What to do: Quote the records that follow in full, leaving the pictures out.

[Dataset items about geometric figures]
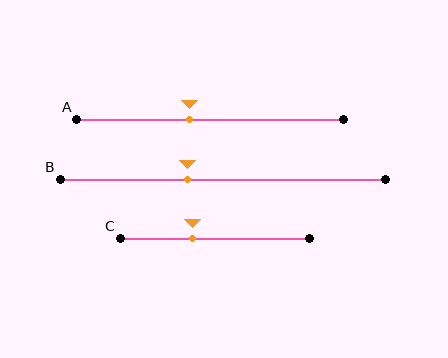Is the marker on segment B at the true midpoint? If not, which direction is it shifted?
No, the marker on segment B is shifted to the left by about 11% of the segment length.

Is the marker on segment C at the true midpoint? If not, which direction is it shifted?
No, the marker on segment C is shifted to the left by about 12% of the segment length.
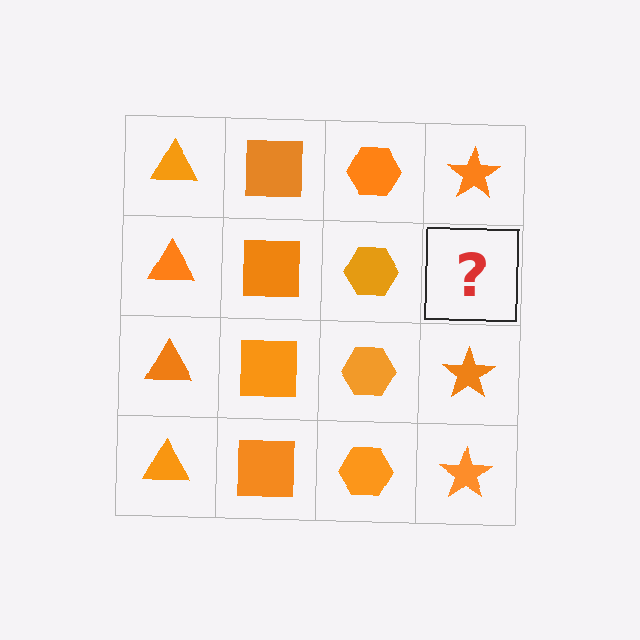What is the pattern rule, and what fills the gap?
The rule is that each column has a consistent shape. The gap should be filled with an orange star.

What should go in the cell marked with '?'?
The missing cell should contain an orange star.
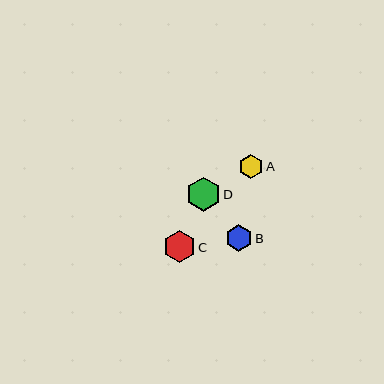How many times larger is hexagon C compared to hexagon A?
Hexagon C is approximately 1.3 times the size of hexagon A.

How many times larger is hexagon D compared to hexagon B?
Hexagon D is approximately 1.3 times the size of hexagon B.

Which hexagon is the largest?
Hexagon D is the largest with a size of approximately 34 pixels.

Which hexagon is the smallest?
Hexagon A is the smallest with a size of approximately 25 pixels.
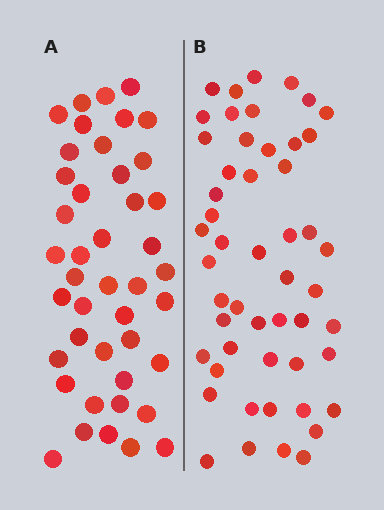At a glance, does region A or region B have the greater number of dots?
Region B (the right region) has more dots.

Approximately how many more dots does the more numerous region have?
Region B has roughly 8 or so more dots than region A.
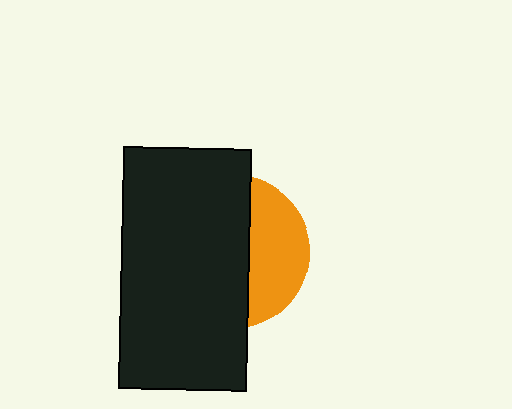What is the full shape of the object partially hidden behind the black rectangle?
The partially hidden object is an orange circle.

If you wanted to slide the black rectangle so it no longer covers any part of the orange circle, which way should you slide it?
Slide it left — that is the most direct way to separate the two shapes.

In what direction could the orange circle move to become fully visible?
The orange circle could move right. That would shift it out from behind the black rectangle entirely.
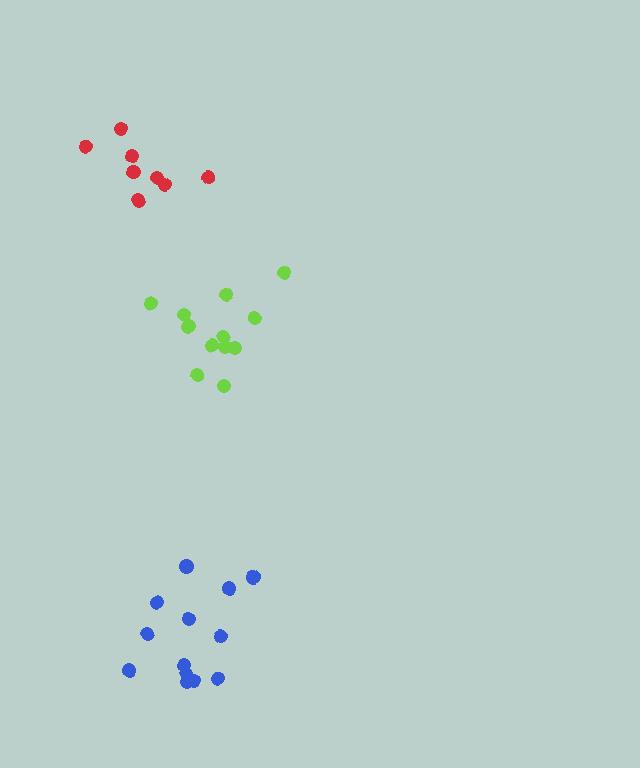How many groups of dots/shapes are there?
There are 3 groups.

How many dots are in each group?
Group 1: 12 dots, Group 2: 14 dots, Group 3: 8 dots (34 total).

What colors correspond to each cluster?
The clusters are colored: lime, blue, red.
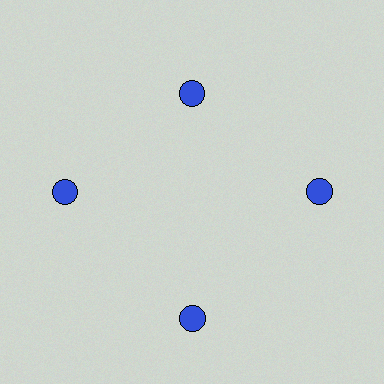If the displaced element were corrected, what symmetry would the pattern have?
It would have 4-fold rotational symmetry — the pattern would map onto itself every 90 degrees.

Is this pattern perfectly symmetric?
No. The 4 blue circles are arranged in a ring, but one element near the 12 o'clock position is pulled inward toward the center, breaking the 4-fold rotational symmetry.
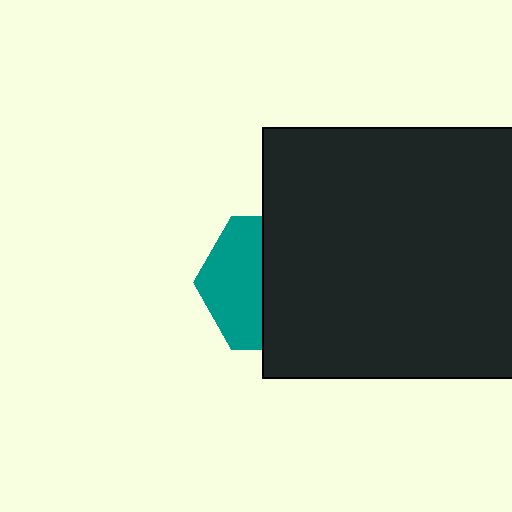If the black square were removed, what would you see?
You would see the complete teal hexagon.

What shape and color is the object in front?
The object in front is a black square.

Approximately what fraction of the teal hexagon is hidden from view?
Roughly 57% of the teal hexagon is hidden behind the black square.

Written response:
Is the marker on segment B at the true midpoint? If not, which direction is it shifted?
No, the marker on segment B is shifted to the left by about 11% of the segment length.

Is the marker on segment C at the true midpoint? If not, which direction is it shifted?
No, the marker on segment C is shifted to the left by about 12% of the segment length.
What is the pattern rule, and what fills the gap?
The rule is that each column has a consistent shape. The gap should be filled with an orange star.

What should go in the cell marked with '?'?
The missing cell should contain an orange star.
How many times larger is hexagon C compared to hexagon A?
Hexagon C is approximately 1.3 times the size of hexagon A.

How many times larger is hexagon D compared to hexagon B?
Hexagon D is approximately 1.3 times the size of hexagon B.

Which hexagon is the largest?
Hexagon D is the largest with a size of approximately 34 pixels.

Which hexagon is the smallest?
Hexagon A is the smallest with a size of approximately 25 pixels.
At a glance, does region A or region B have the greater number of dots?
Region B (the right region) has more dots.

Approximately how many more dots does the more numerous region have?
Region B has roughly 8 or so more dots than region A.
What is the full shape of the object partially hidden behind the black rectangle?
The partially hidden object is an orange circle.

If you wanted to slide the black rectangle so it no longer covers any part of the orange circle, which way should you slide it?
Slide it left — that is the most direct way to separate the two shapes.

In what direction could the orange circle move to become fully visible?
The orange circle could move right. That would shift it out from behind the black rectangle entirely.
How many groups of dots/shapes are there?
There are 3 groups.

How many dots are in each group?
Group 1: 12 dots, Group 2: 14 dots, Group 3: 8 dots (34 total).

What colors correspond to each cluster?
The clusters are colored: lime, blue, red.
If the displaced element were corrected, what symmetry would the pattern have?
It would have 4-fold rotational symmetry — the pattern would map onto itself every 90 degrees.

Is this pattern perfectly symmetric?
No. The 4 blue circles are arranged in a ring, but one element near the 12 o'clock position is pulled inward toward the center, breaking the 4-fold rotational symmetry.
If the black square were removed, what would you see?
You would see the complete teal hexagon.

What shape and color is the object in front?
The object in front is a black square.

Approximately what fraction of the teal hexagon is hidden from view?
Roughly 57% of the teal hexagon is hidden behind the black square.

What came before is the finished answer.